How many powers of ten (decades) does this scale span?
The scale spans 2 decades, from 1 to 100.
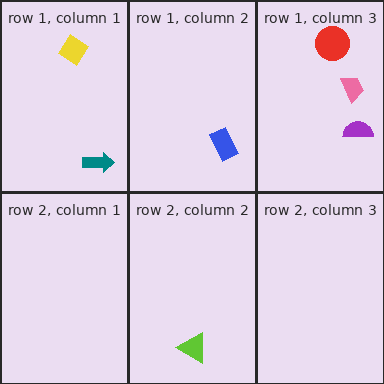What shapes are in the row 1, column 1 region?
The yellow diamond, the teal arrow.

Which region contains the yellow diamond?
The row 1, column 1 region.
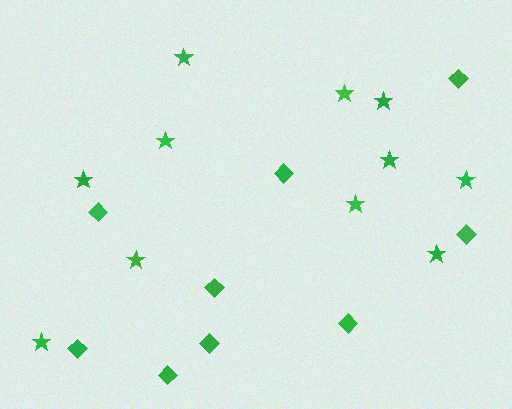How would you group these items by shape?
There are 2 groups: one group of stars (11) and one group of diamonds (9).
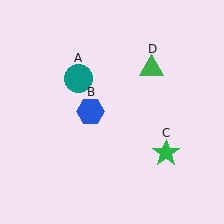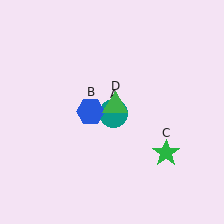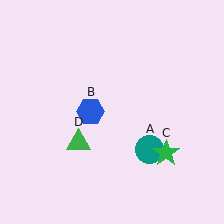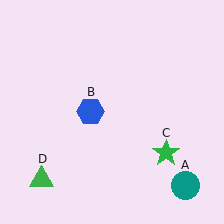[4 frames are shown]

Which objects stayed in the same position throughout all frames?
Blue hexagon (object B) and green star (object C) remained stationary.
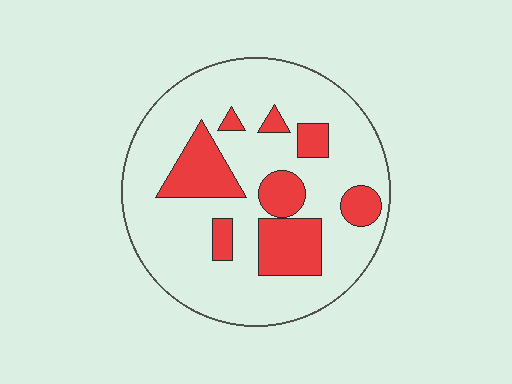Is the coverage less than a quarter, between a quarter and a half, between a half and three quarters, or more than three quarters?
Less than a quarter.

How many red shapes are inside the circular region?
8.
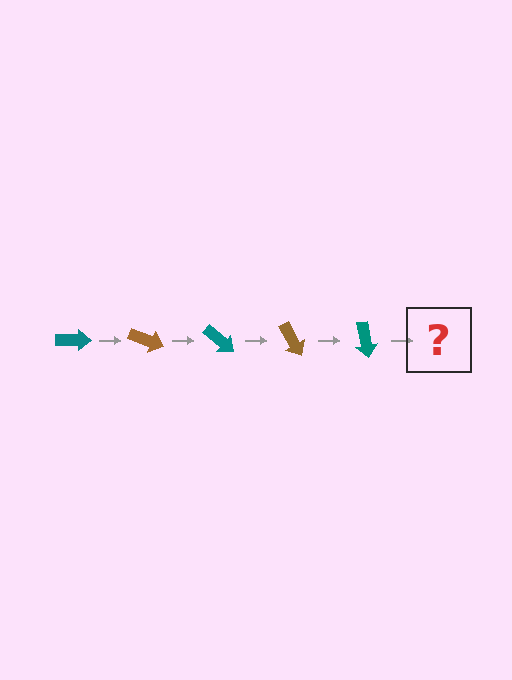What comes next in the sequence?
The next element should be a brown arrow, rotated 100 degrees clockwise from the start.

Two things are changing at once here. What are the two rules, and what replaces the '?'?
The two rules are that it rotates 20 degrees clockwise each step and the color cycles through teal and brown. The '?' should be a brown arrow, rotated 100 degrees clockwise from the start.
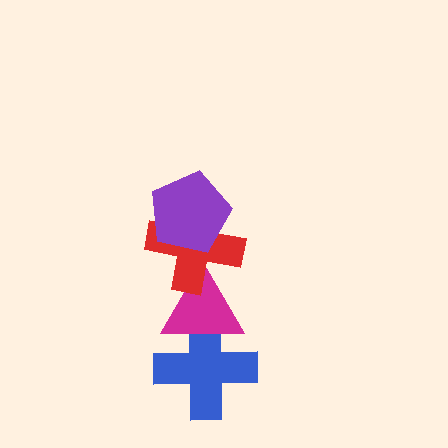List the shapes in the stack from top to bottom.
From top to bottom: the purple pentagon, the red cross, the magenta triangle, the blue cross.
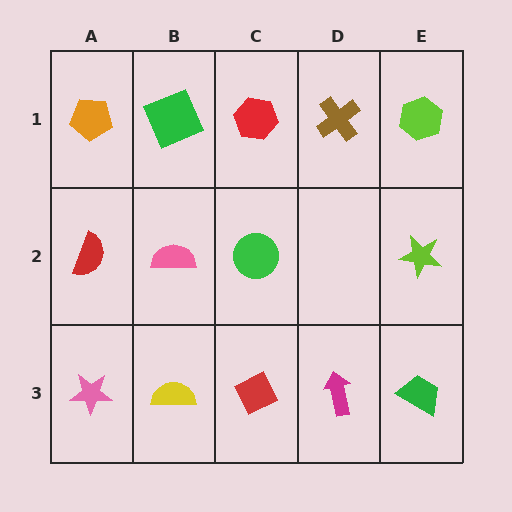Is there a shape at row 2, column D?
No, that cell is empty.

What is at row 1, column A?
An orange pentagon.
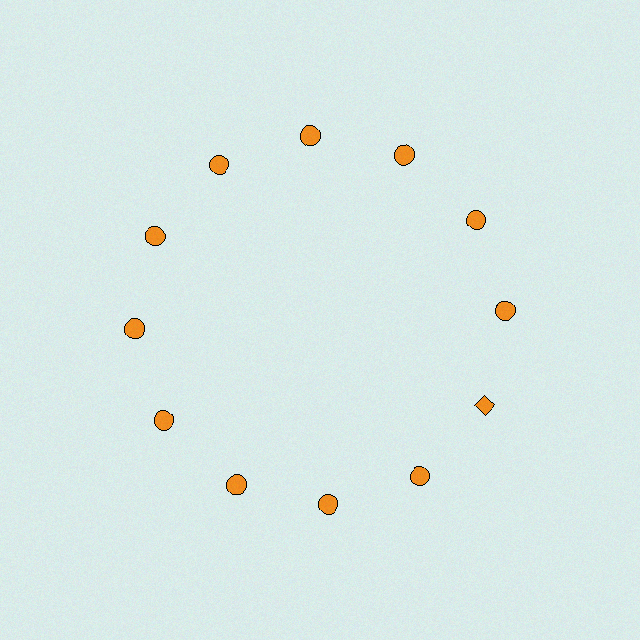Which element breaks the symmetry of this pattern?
The orange diamond at roughly the 4 o'clock position breaks the symmetry. All other shapes are orange circles.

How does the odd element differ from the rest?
It has a different shape: diamond instead of circle.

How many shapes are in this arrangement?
There are 12 shapes arranged in a ring pattern.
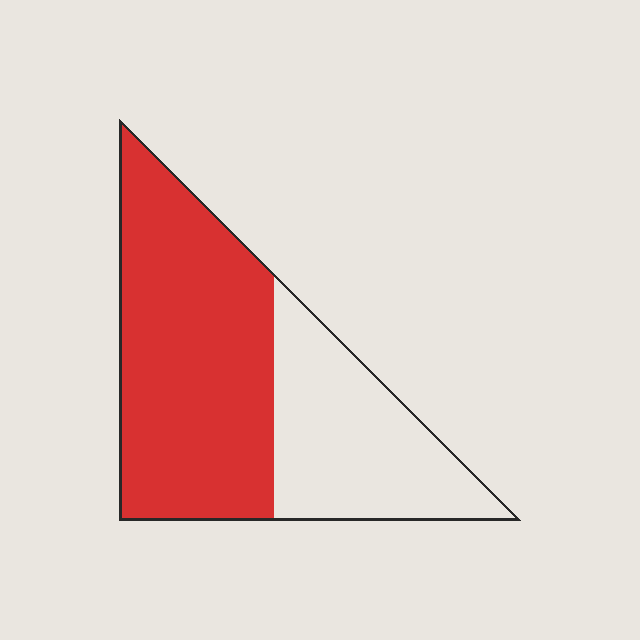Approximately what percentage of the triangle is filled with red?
Approximately 60%.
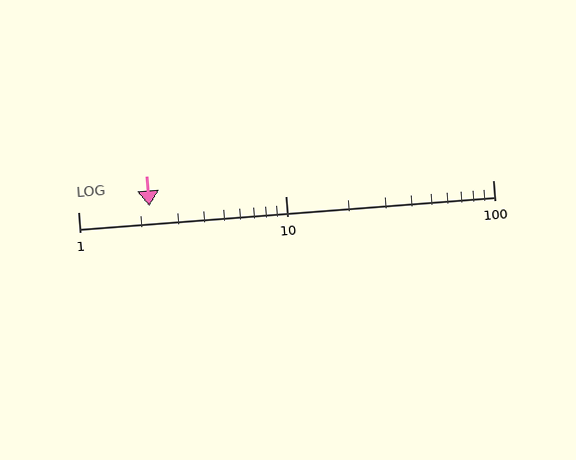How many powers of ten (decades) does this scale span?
The scale spans 2 decades, from 1 to 100.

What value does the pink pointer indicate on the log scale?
The pointer indicates approximately 2.2.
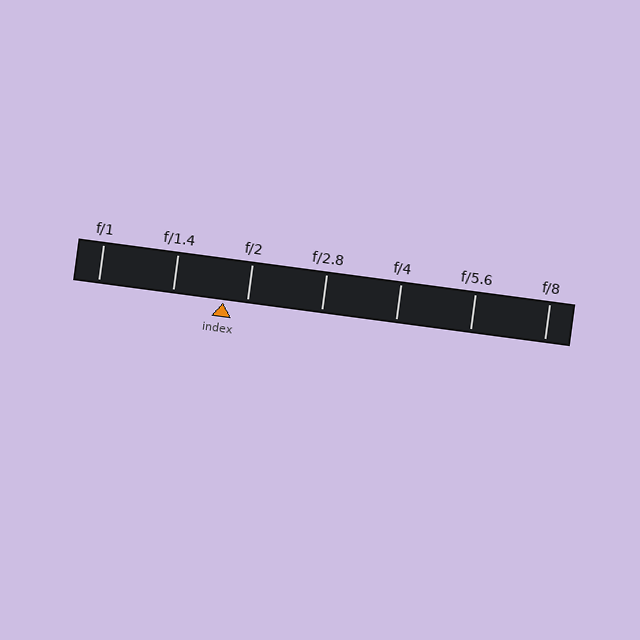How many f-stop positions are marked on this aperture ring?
There are 7 f-stop positions marked.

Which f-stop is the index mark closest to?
The index mark is closest to f/2.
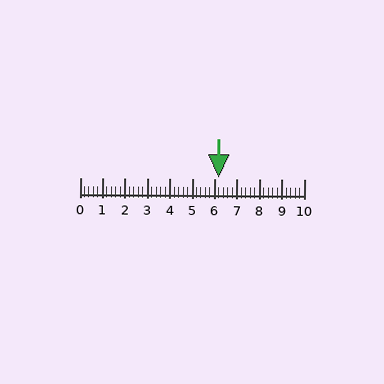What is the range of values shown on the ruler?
The ruler shows values from 0 to 10.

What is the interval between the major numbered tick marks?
The major tick marks are spaced 1 units apart.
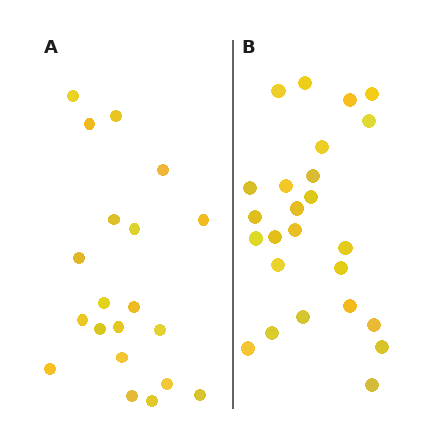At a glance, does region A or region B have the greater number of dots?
Region B (the right region) has more dots.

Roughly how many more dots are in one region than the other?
Region B has about 5 more dots than region A.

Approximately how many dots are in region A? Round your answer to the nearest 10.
About 20 dots.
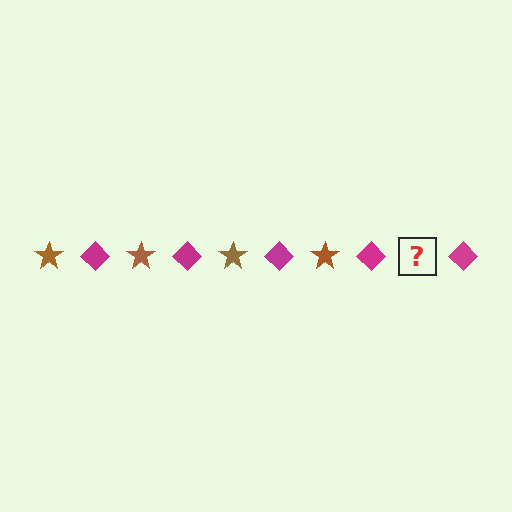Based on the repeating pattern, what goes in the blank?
The blank should be a brown star.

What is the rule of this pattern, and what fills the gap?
The rule is that the pattern alternates between brown star and magenta diamond. The gap should be filled with a brown star.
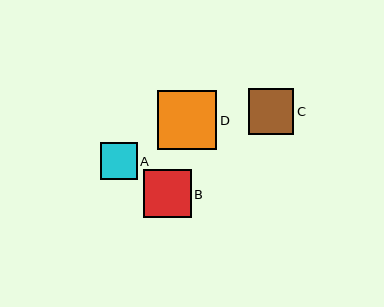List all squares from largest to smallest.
From largest to smallest: D, B, C, A.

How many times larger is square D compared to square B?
Square D is approximately 1.3 times the size of square B.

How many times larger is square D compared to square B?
Square D is approximately 1.3 times the size of square B.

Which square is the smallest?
Square A is the smallest with a size of approximately 37 pixels.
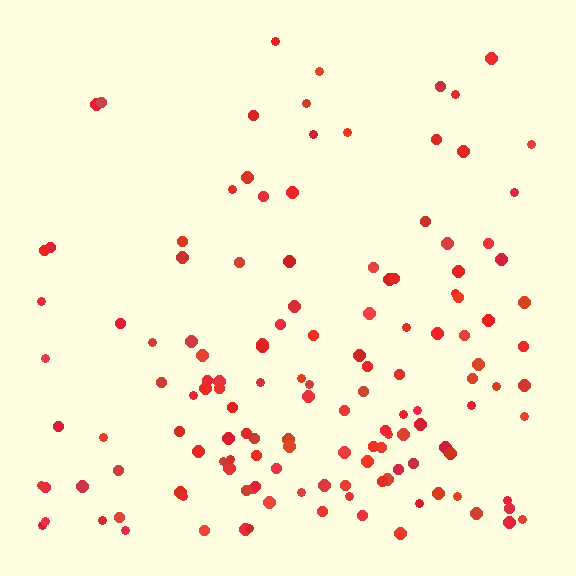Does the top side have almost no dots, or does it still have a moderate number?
Still a moderate number, just noticeably fewer than the bottom.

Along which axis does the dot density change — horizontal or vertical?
Vertical.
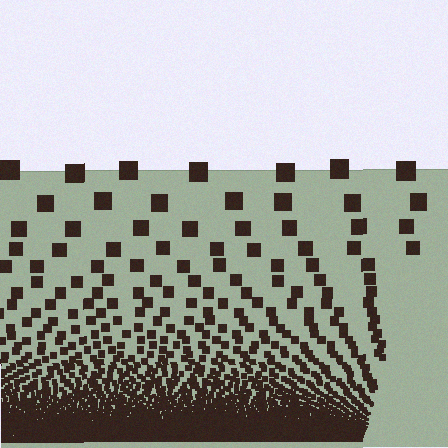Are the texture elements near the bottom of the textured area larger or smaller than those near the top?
Smaller. The gradient is inverted — elements near the bottom are smaller and denser.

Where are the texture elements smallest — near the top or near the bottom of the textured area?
Near the bottom.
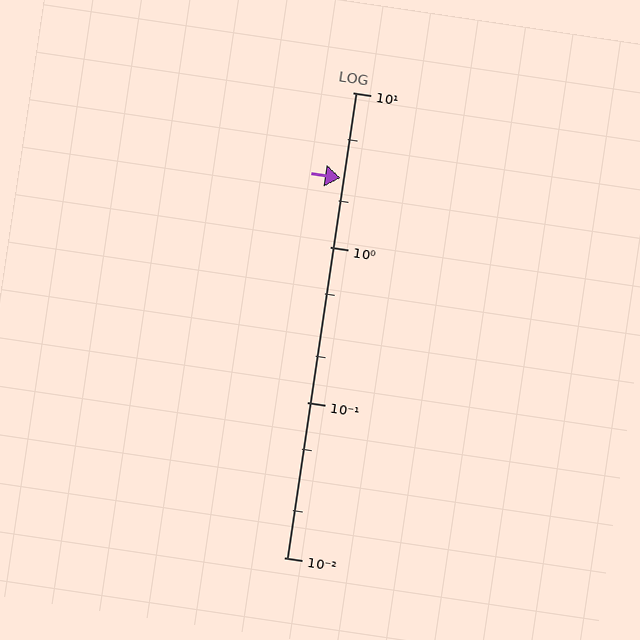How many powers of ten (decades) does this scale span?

---*---

_Exercise objective:_ Set down the material above as is, without any pictures.

_Answer to the task:_
How many powers of ten (decades) does this scale span?
The scale spans 2 decades, from 1 to 100.
What shapes are in the row 1, column 1 region?
The yellow diamond, the teal arrow.

Which region contains the yellow diamond?
The row 1, column 1 region.
How would you group these items by shape?
There are 2 groups: one group of stars (11) and one group of diamonds (9).
[4 frames are shown]

Which objects stayed in the same position throughout all frames?
Blue hexagon (object B) and green star (object C) remained stationary.
Is the coverage less than a quarter, between a quarter and a half, between a half and three quarters, or more than three quarters?
Less than a quarter.

How many red shapes are inside the circular region?
8.
What comes next in the sequence?
The next element should be a brown arrow, rotated 100 degrees clockwise from the start.

Two things are changing at once here. What are the two rules, and what replaces the '?'?
The two rules are that it rotates 20 degrees clockwise each step and the color cycles through teal and brown. The '?' should be a brown arrow, rotated 100 degrees clockwise from the start.
List the shapes in the stack from top to bottom.
From top to bottom: the purple pentagon, the red cross, the magenta triangle, the blue cross.
Is there a shape at row 2, column D?
No, that cell is empty.

What is at row 1, column A?
An orange pentagon.
Which element breaks the symmetry of this pattern?
The orange diamond at roughly the 4 o'clock position breaks the symmetry. All other shapes are orange circles.

How does the odd element differ from the rest?
It has a different shape: diamond instead of circle.

How many shapes are in this arrangement?
There are 12 shapes arranged in a ring pattern.
Approximately what percentage of the triangle is filled with red?
Approximately 60%.
How many powers of ten (decades) does this scale span?
The scale spans 2 decades, from 1 to 100.

What value does the pink pointer indicate on the log scale?
The pointer indicates approximately 2.2.
How many f-stop positions are marked on this aperture ring?
There are 7 f-stop positions marked.

Which f-stop is the index mark closest to?
The index mark is closest to f/2.
What is the range of values shown on the ruler?
The ruler shows values from 0 to 10.

What is the interval between the major numbered tick marks?
The major tick marks are spaced 1 units apart.
At a glance, does region A or region B have the greater number of dots?
Region B (the right region) has more dots.

Roughly how many more dots are in one region than the other?
Region B has about 5 more dots than region A.

Approximately how many dots are in region A? Round your answer to the nearest 10.
About 20 dots.
Based on the repeating pattern, what goes in the blank?
The blank should be a brown star.

What is the rule of this pattern, and what fills the gap?
The rule is that the pattern alternates between brown star and magenta diamond. The gap should be filled with a brown star.
List all squares from largest to smallest.
From largest to smallest: D, B, C, A.

How many times larger is square D compared to square B?
Square D is approximately 1.3 times the size of square B.

How many times larger is square D compared to square B?
Square D is approximately 1.3 times the size of square B.

Which square is the smallest?
Square A is the smallest with a size of approximately 37 pixels.
Does the top side have almost no dots, or does it still have a moderate number?
Still a moderate number, just noticeably fewer than the bottom.

Along which axis does the dot density change — horizontal or vertical?
Vertical.
Are the texture elements near the bottom of the textured area larger or smaller than those near the top?
Smaller. The gradient is inverted — elements near the bottom are smaller and denser.

Where are the texture elements smallest — near the top or near the bottom of the textured area?
Near the bottom.
How many powers of ten (decades) does this scale span?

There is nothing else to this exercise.